** begin Dataset excerpts **
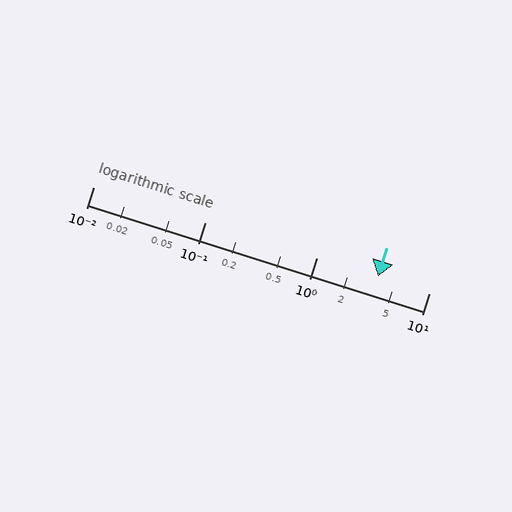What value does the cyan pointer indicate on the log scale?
The pointer indicates approximately 3.5.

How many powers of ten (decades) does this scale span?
The scale spans 3 decades, from 0.01 to 10.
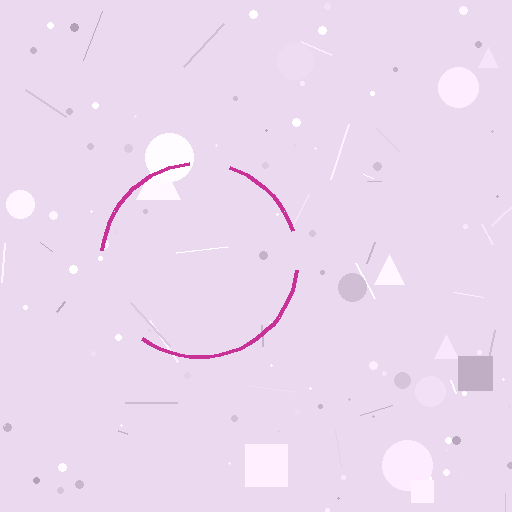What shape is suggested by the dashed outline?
The dashed outline suggests a circle.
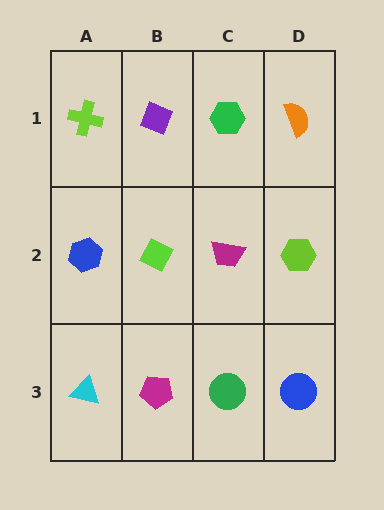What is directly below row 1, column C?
A magenta trapezoid.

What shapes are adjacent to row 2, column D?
An orange semicircle (row 1, column D), a blue circle (row 3, column D), a magenta trapezoid (row 2, column C).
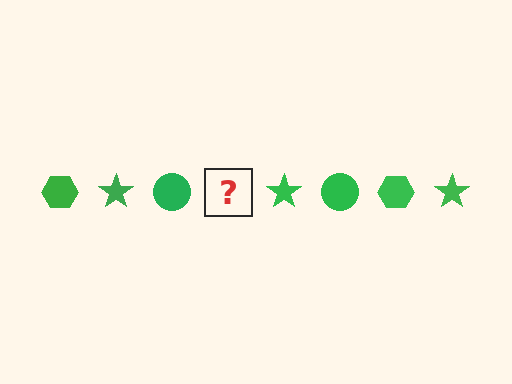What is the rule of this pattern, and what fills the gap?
The rule is that the pattern cycles through hexagon, star, circle shapes in green. The gap should be filled with a green hexagon.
** end Dataset excerpts **
*Instructions for the task*. Copy verbatim the span that opens at the line with "What shapes are adjacent to row 2, column D?" and closes at the final line of the listing. Do not carry over any pictures.

*Solution to the exercise*.
What shapes are adjacent to row 2, column D?
An orange semicircle (row 1, column D), a blue circle (row 3, column D), a magenta trapezoid (row 2, column C).
What is the rule of this pattern, and what fills the gap?
The rule is that the pattern cycles through hexagon, star, circle shapes in green. The gap should be filled with a green hexagon.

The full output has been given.